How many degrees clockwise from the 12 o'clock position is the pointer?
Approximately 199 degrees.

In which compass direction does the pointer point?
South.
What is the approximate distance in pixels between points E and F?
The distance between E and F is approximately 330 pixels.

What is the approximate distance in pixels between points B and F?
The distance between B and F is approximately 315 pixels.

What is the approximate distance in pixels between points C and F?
————————
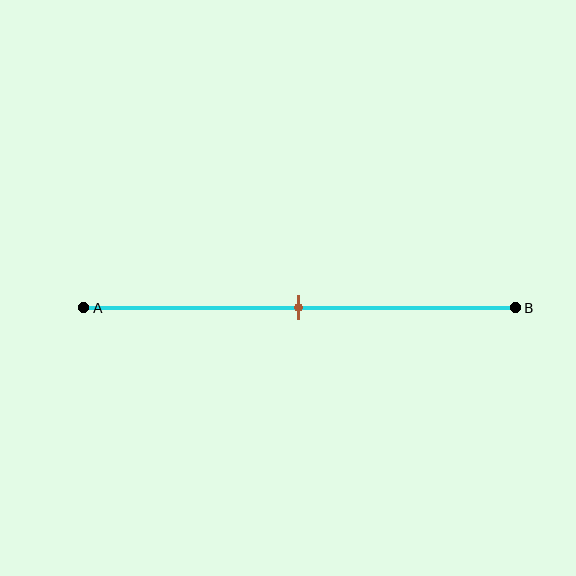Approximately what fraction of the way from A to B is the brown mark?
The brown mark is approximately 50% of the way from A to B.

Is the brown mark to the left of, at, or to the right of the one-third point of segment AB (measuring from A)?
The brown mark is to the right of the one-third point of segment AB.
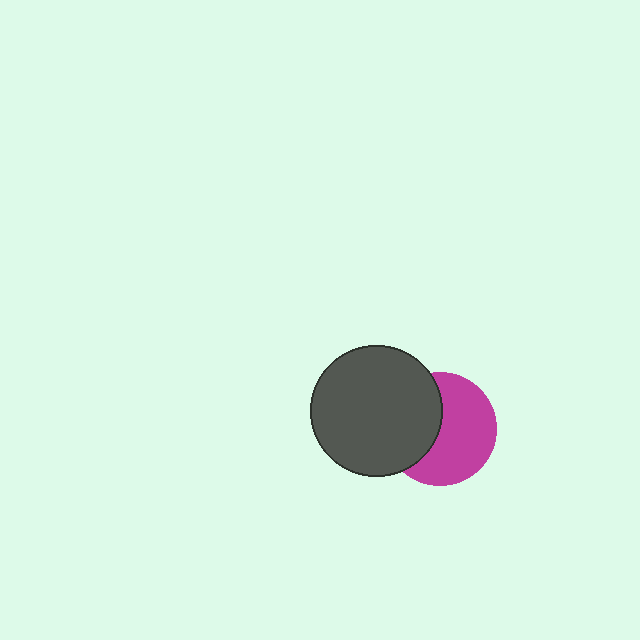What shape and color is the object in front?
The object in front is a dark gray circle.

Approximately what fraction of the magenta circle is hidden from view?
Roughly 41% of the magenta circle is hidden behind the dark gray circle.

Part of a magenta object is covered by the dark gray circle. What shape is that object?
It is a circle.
————————
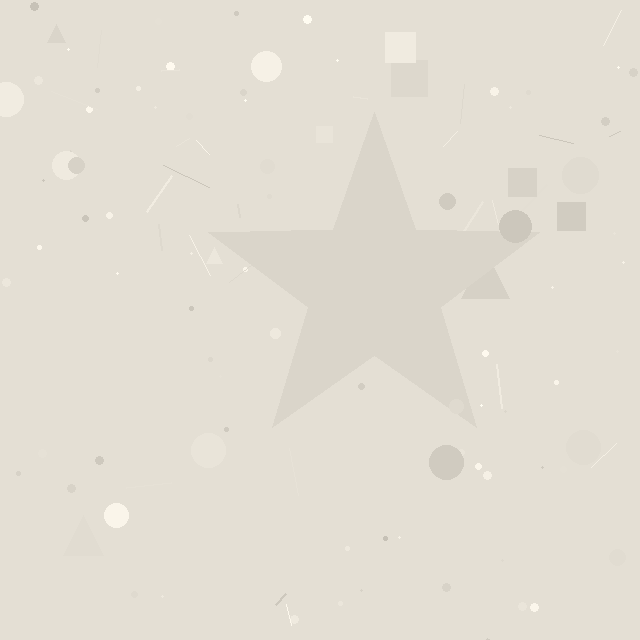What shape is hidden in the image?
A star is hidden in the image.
————————
## Request
Each line from the one bearing "What is the approximate distance in pixels between points E" through the one bearing "What is the approximate distance in pixels between points C" is to be duplicated without change; all remaining lines are to be left out.

## Answer for the task
What is the approximate distance in pixels between points E and F?
The distance between E and F is approximately 330 pixels.

What is the approximate distance in pixels between points B and F?
The distance between B and F is approximately 315 pixels.

What is the approximate distance in pixels between points C and F?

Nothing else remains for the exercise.